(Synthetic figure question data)
■ ■ ■ ■ ■

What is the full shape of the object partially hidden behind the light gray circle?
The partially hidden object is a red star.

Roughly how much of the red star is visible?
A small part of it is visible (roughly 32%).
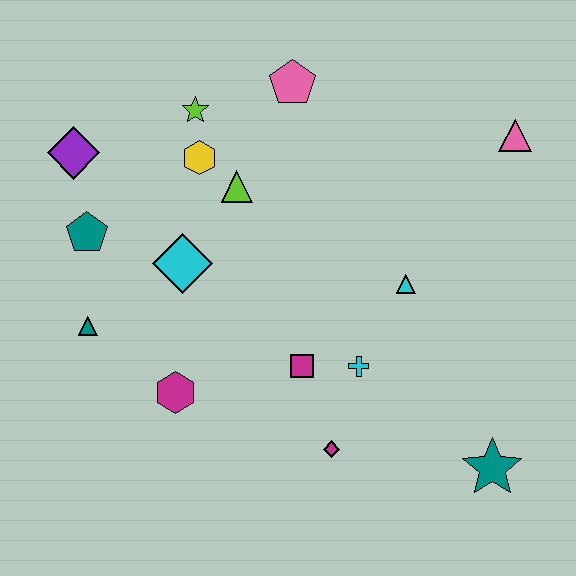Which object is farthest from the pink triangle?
The teal triangle is farthest from the pink triangle.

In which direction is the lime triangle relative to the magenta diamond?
The lime triangle is above the magenta diamond.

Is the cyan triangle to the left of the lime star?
No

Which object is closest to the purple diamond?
The teal pentagon is closest to the purple diamond.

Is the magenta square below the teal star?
No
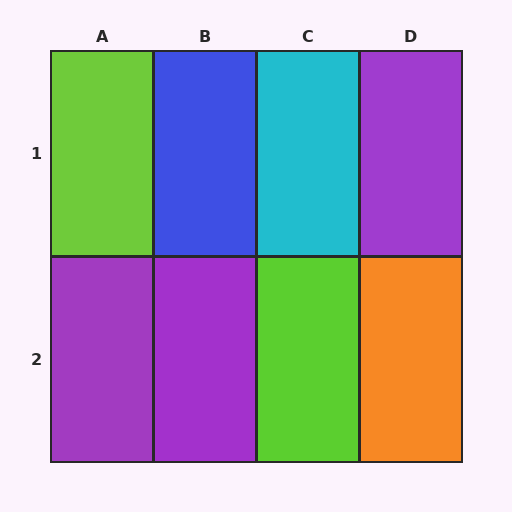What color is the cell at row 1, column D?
Purple.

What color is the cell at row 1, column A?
Lime.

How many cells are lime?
2 cells are lime.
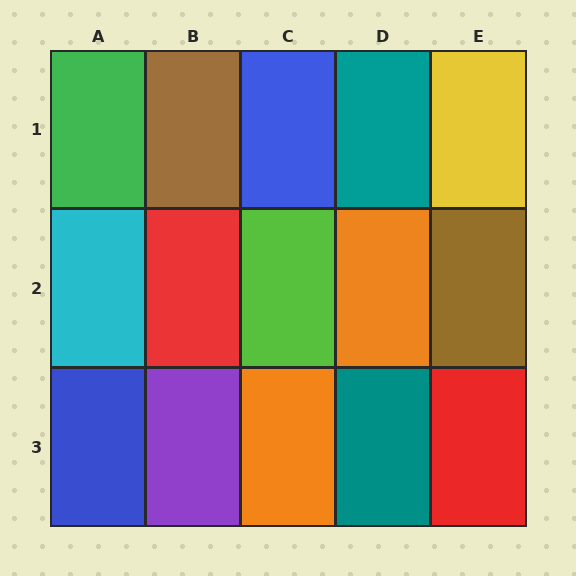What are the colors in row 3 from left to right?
Blue, purple, orange, teal, red.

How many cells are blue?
2 cells are blue.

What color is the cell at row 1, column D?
Teal.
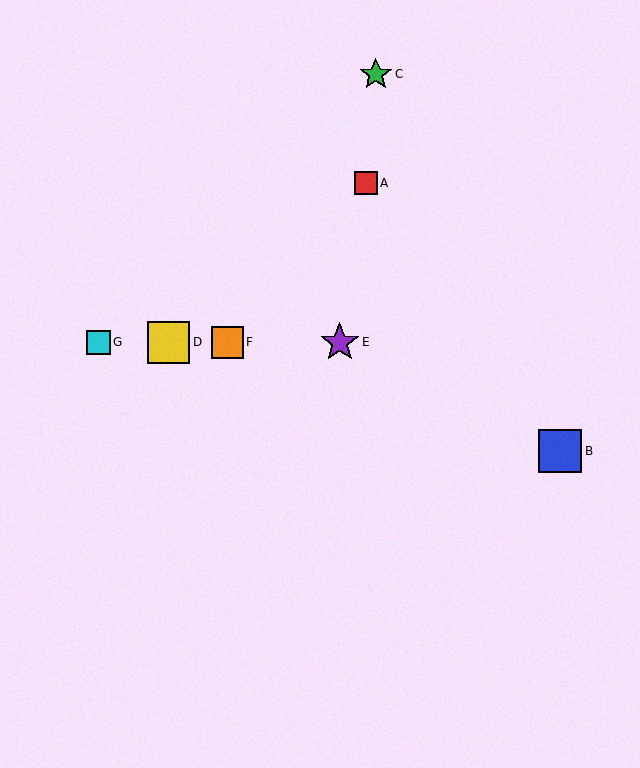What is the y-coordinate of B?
Object B is at y≈451.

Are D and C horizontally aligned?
No, D is at y≈342 and C is at y≈74.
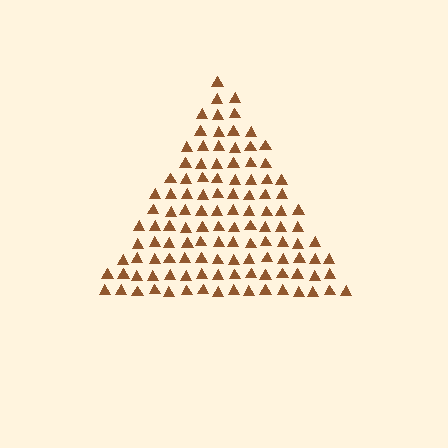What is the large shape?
The large shape is a triangle.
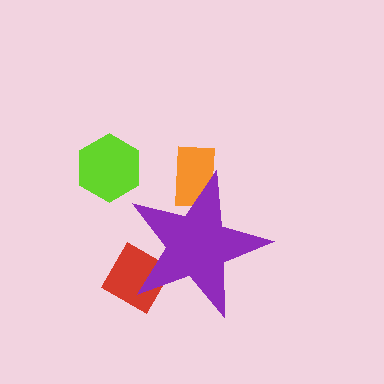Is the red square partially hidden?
Yes, the red square is partially hidden behind the purple star.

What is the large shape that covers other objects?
A purple star.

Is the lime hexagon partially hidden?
No, the lime hexagon is fully visible.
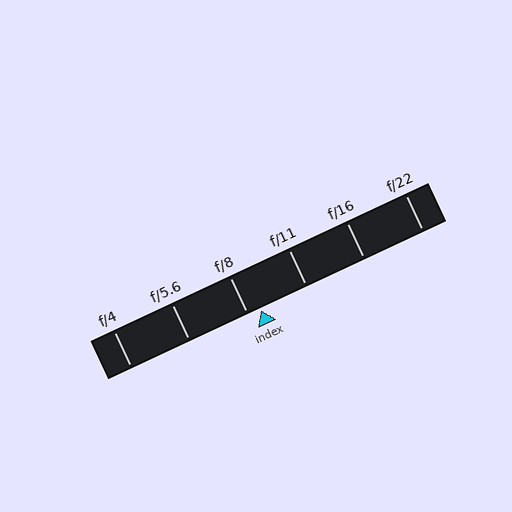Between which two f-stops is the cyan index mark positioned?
The index mark is between f/8 and f/11.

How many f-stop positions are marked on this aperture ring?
There are 6 f-stop positions marked.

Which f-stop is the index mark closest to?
The index mark is closest to f/8.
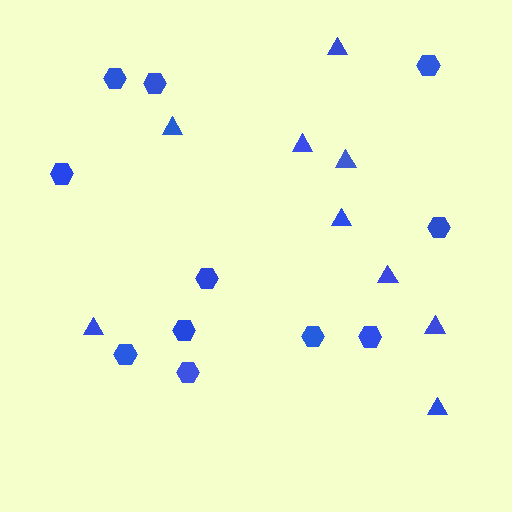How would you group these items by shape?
There are 2 groups: one group of triangles (9) and one group of hexagons (11).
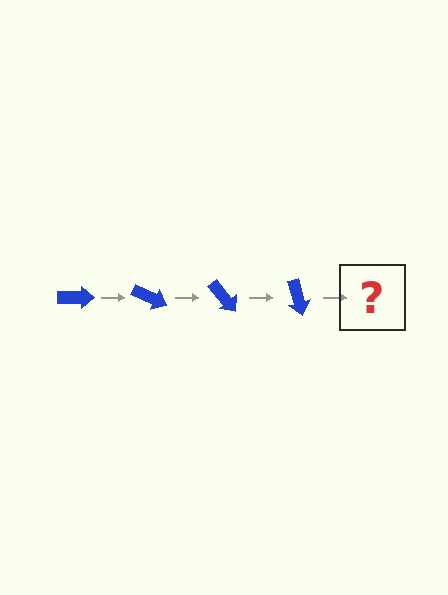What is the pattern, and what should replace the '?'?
The pattern is that the arrow rotates 25 degrees clockwise each step. The '?' should be a blue arrow rotated 100 degrees clockwise.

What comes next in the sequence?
The next element should be a blue arrow rotated 100 degrees clockwise.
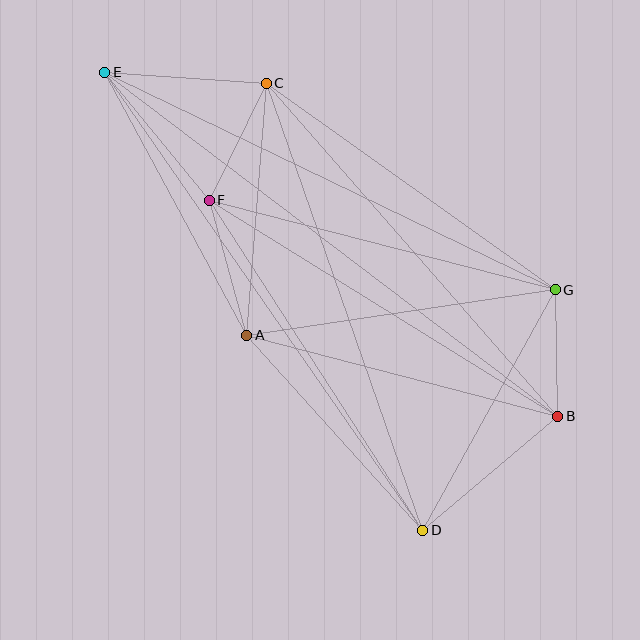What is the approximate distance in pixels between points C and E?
The distance between C and E is approximately 162 pixels.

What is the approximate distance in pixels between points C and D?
The distance between C and D is approximately 474 pixels.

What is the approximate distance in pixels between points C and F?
The distance between C and F is approximately 130 pixels.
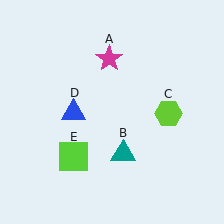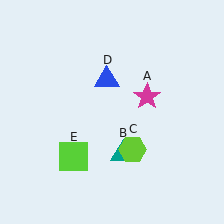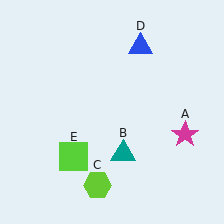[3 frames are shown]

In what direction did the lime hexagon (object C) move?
The lime hexagon (object C) moved down and to the left.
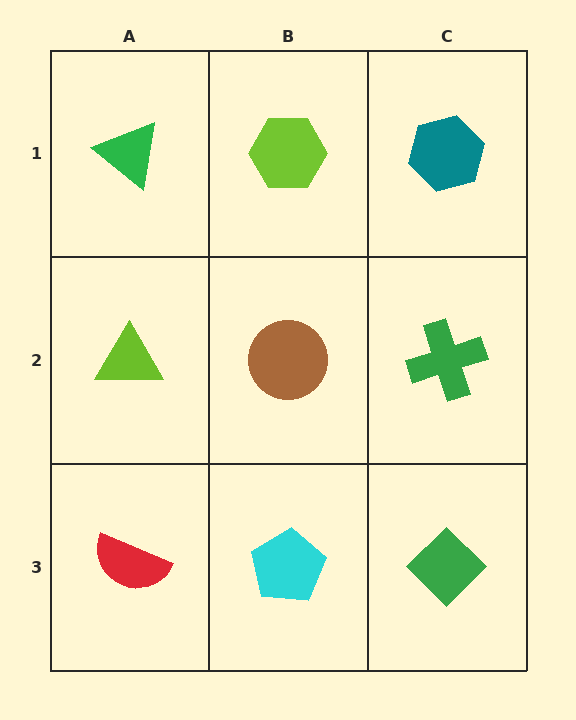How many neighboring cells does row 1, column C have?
2.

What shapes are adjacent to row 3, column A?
A lime triangle (row 2, column A), a cyan pentagon (row 3, column B).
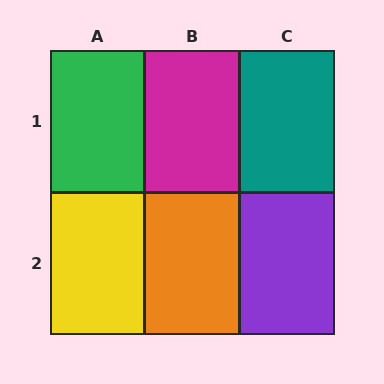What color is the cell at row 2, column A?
Yellow.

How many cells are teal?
1 cell is teal.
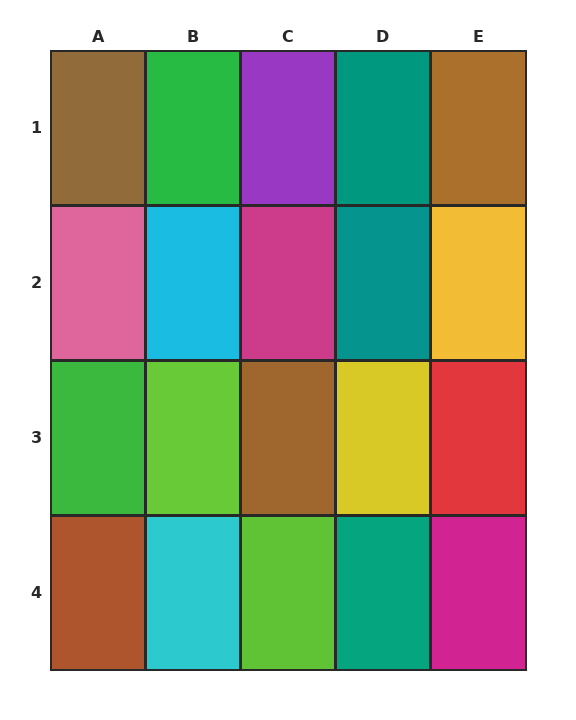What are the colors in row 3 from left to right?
Green, lime, brown, yellow, red.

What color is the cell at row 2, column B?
Cyan.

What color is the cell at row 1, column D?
Teal.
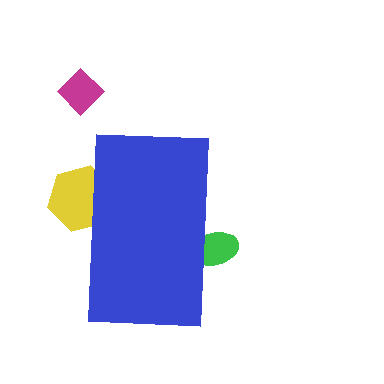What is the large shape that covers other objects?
A blue rectangle.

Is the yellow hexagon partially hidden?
Yes, the yellow hexagon is partially hidden behind the blue rectangle.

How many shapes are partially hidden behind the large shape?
2 shapes are partially hidden.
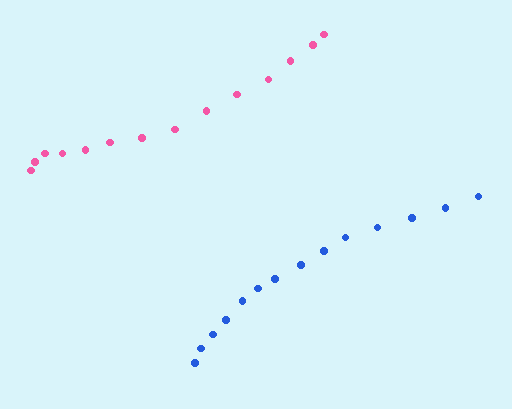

■ ■ ■ ■ ■

Task directions: Word for word, set down every line of the records above, and leave the pictures out.

Solved exercise:
What is the full shape of the object partially hidden behind the light gray circle?
The partially hidden object is a red star.

Roughly how much of the red star is visible?
A small part of it is visible (roughly 32%).
Which object is farthest from the pink triangle?
The teal triangle is farthest from the pink triangle.

In which direction is the lime triangle relative to the magenta diamond?
The lime triangle is above the magenta diamond.

Is the cyan triangle to the left of the lime star?
No

Which object is closest to the purple diamond?
The teal pentagon is closest to the purple diamond.

Is the magenta square below the teal star?
No
What color is the cell at row 1, column D?
Purple.

What color is the cell at row 1, column A?
Lime.

How many cells are lime?
2 cells are lime.
What are the colors in row 3 from left to right?
Blue, purple, orange, teal, red.

How many cells are blue?
2 cells are blue.

What color is the cell at row 1, column D?
Teal.
What is the y-coordinate of B?
Object B is at y≈451.

Are D and C horizontally aligned?
No, D is at y≈342 and C is at y≈74.
What is the large shape?
The large shape is a triangle.
Is the red square partially hidden?
Yes, the red square is partially hidden behind the purple star.

What is the large shape that covers other objects?
A purple star.

Is the lime hexagon partially hidden?
No, the lime hexagon is fully visible.
Between which two f-stops is the cyan index mark positioned?
The index mark is between f/8 and f/11.

How many f-stop positions are marked on this aperture ring?
There are 6 f-stop positions marked.

Which f-stop is the index mark closest to?
The index mark is closest to f/8.
How would you group these items by shape?
There are 2 groups: one group of triangles (9) and one group of hexagons (11).
What is the pattern, and what should replace the '?'?
The pattern is that the arrow rotates 25 degrees clockwise each step. The '?' should be a blue arrow rotated 100 degrees clockwise.

What comes next in the sequence?
The next element should be a blue arrow rotated 100 degrees clockwise.
What is the approximate distance in pixels between points C and E?
The distance between C and E is approximately 162 pixels.

What is the approximate distance in pixels between points C and D?
The distance between C and D is approximately 474 pixels.

What is the approximate distance in pixels between points C and F?
The distance between C and F is approximately 130 pixels.
[3 frames are shown]

In what direction did the lime hexagon (object C) move?
The lime hexagon (object C) moved down and to the left.
How many neighboring cells does row 1, column C have?
2.

What shapes are adjacent to row 3, column A?
A lime triangle (row 2, column A), a cyan pentagon (row 3, column B).
What color is the cell at row 2, column A?
Yellow.

How many cells are teal?
1 cell is teal.
What are the colors in row 3 from left to right?
Green, lime, brown, yellow, red.

What color is the cell at row 2, column B?
Cyan.

What color is the cell at row 1, column D?
Teal.
What is the large shape that covers other objects?
A blue rectangle.

Is the yellow hexagon partially hidden?
Yes, the yellow hexagon is partially hidden behind the blue rectangle.

How many shapes are partially hidden behind the large shape?
2 shapes are partially hidden.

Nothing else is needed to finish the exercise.